## Objective
The line containing "How many differences" marks the start; extract exactly from it through the last line of the entries, and omit any pictures.

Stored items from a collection
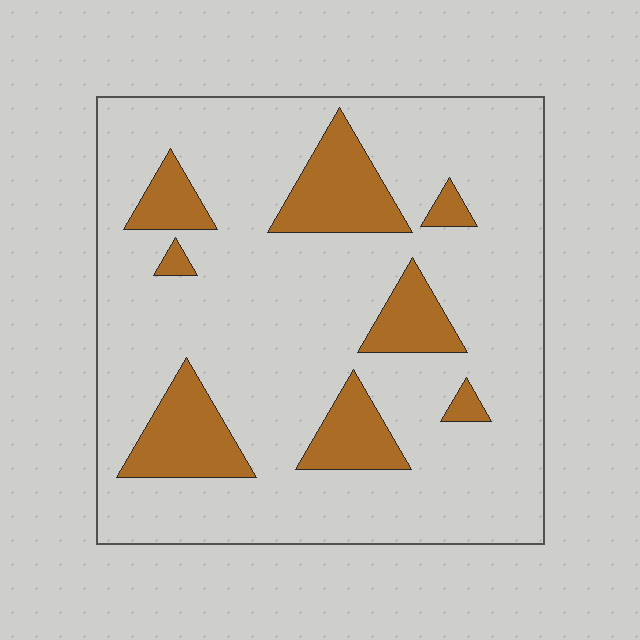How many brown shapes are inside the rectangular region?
8.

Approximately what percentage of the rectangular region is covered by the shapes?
Approximately 20%.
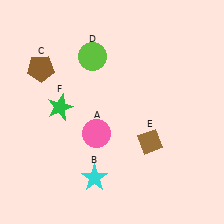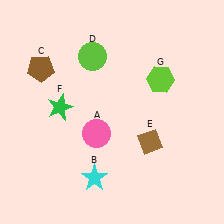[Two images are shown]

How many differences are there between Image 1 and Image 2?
There is 1 difference between the two images.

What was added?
A lime hexagon (G) was added in Image 2.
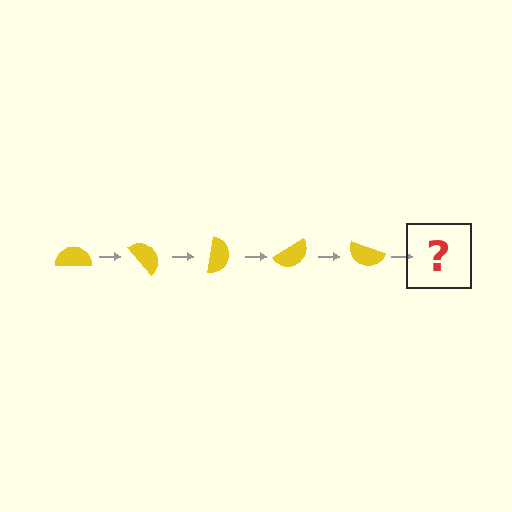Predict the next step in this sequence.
The next step is a yellow semicircle rotated 250 degrees clockwise.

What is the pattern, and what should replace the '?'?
The pattern is that the semicircle rotates 50 degrees clockwise each step. The '?' should be a yellow semicircle rotated 250 degrees clockwise.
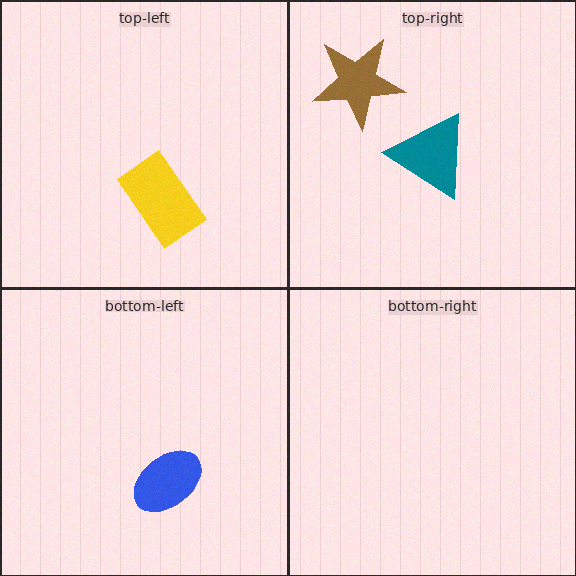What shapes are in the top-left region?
The yellow rectangle.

## Exercise answer
How many differences are there between Image 1 and Image 2?
There is 1 difference between the two images.

What was added?
A lime hexagon (G) was added in Image 2.
Predict the next step in this sequence.
The next step is a yellow semicircle rotated 250 degrees clockwise.

What is the pattern, and what should replace the '?'?
The pattern is that the semicircle rotates 50 degrees clockwise each step. The '?' should be a yellow semicircle rotated 250 degrees clockwise.
What shapes are in the top-left region?
The yellow rectangle.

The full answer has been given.